(Set task): Everything from the line containing "In which direction" through the last line of the records must be returned verbatim, and nothing outside that range.

(Material):
※
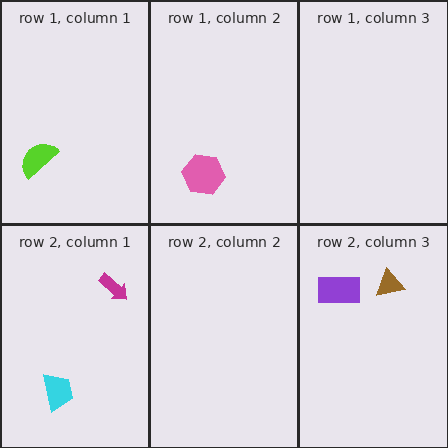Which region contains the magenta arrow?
The row 2, column 1 region.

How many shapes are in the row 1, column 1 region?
1.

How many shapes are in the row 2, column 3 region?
2.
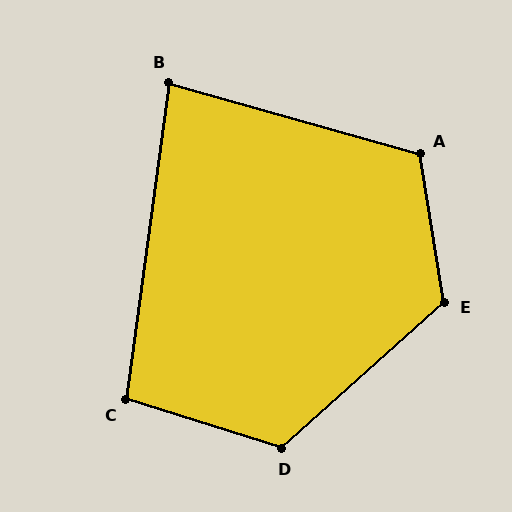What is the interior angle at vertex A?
Approximately 115 degrees (obtuse).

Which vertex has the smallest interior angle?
B, at approximately 82 degrees.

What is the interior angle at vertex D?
Approximately 121 degrees (obtuse).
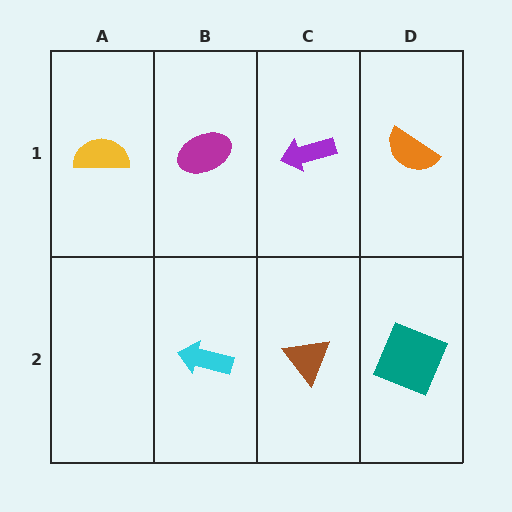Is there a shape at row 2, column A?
No, that cell is empty.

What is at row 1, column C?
A purple arrow.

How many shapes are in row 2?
3 shapes.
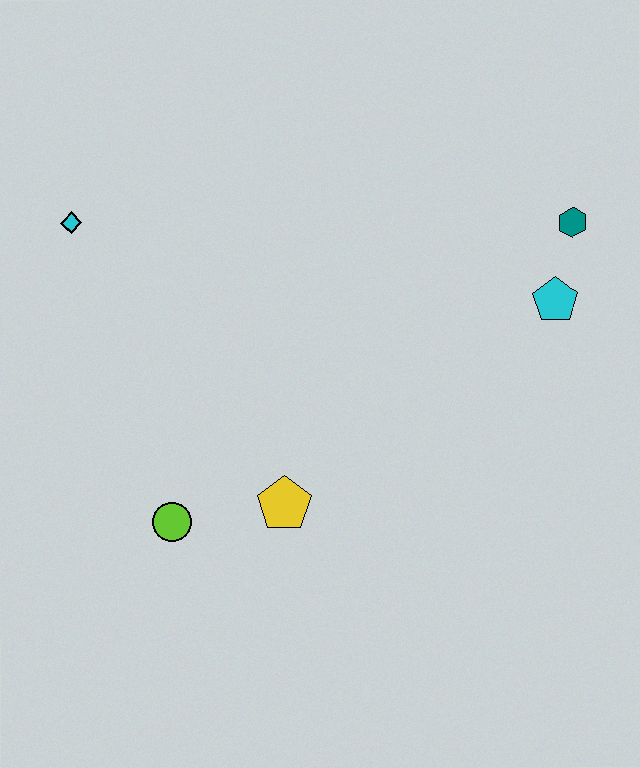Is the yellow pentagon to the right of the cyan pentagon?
No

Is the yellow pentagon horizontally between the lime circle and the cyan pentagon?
Yes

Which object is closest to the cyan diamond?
The lime circle is closest to the cyan diamond.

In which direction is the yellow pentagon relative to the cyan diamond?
The yellow pentagon is below the cyan diamond.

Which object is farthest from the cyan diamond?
The teal hexagon is farthest from the cyan diamond.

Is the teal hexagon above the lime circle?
Yes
※
(Exercise solution):
In which direction is the yellow pentagon relative to the cyan diamond?
The yellow pentagon is below the cyan diamond.

Which object is farthest from the cyan diamond?
The teal hexagon is farthest from the cyan diamond.

Is the teal hexagon above the lime circle?
Yes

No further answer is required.